▶ _Set exercise_: Give back the full listing verbatim, apart from its images.

▶ _Dataset items_:

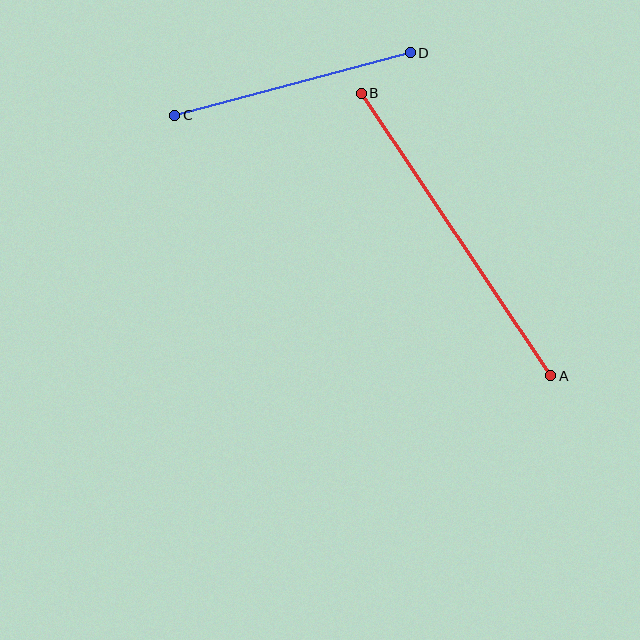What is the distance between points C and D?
The distance is approximately 244 pixels.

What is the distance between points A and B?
The distance is approximately 340 pixels.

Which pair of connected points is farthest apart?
Points A and B are farthest apart.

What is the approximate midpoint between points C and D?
The midpoint is at approximately (293, 84) pixels.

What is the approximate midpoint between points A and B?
The midpoint is at approximately (456, 234) pixels.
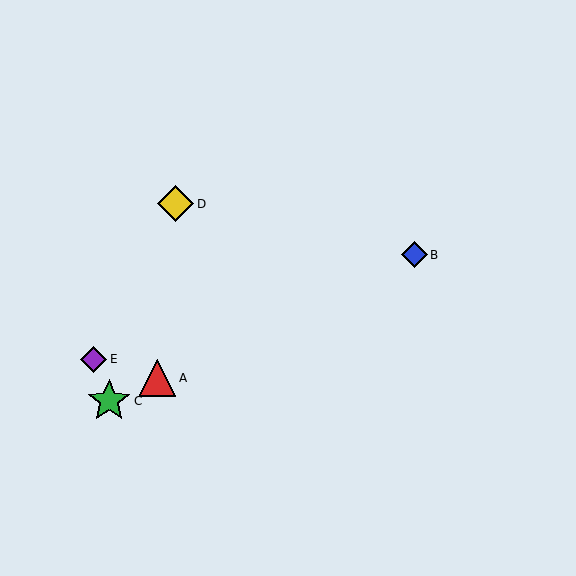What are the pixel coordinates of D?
Object D is at (176, 204).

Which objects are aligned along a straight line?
Objects A, B, C are aligned along a straight line.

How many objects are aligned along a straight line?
3 objects (A, B, C) are aligned along a straight line.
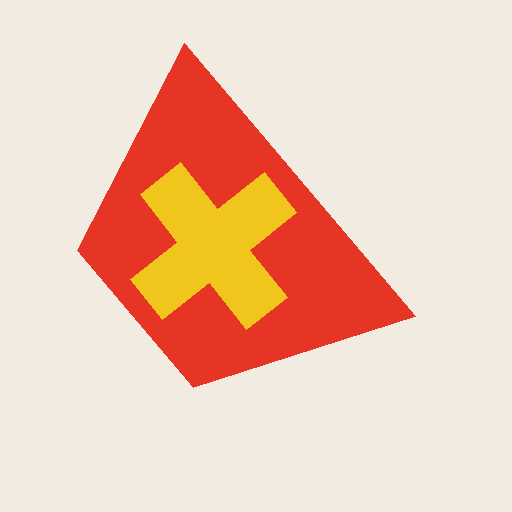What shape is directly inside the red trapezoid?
The yellow cross.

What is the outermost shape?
The red trapezoid.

▶ _Solved exercise_:
What is the distance between points C and D?
The distance is approximately 244 pixels.

What is the distance between points A and B?
The distance is approximately 340 pixels.

Which pair of connected points is farthest apart?
Points A and B are farthest apart.

What is the approximate midpoint between points C and D?
The midpoint is at approximately (293, 84) pixels.

What is the approximate midpoint between points A and B?
The midpoint is at approximately (456, 234) pixels.
What are the pixel coordinates of D?
Object D is at (176, 204).

Which objects are aligned along a straight line?
Objects A, B, C are aligned along a straight line.

How many objects are aligned along a straight line?
3 objects (A, B, C) are aligned along a straight line.
What shape is directly inside the red trapezoid?
The yellow cross.

What is the outermost shape?
The red trapezoid.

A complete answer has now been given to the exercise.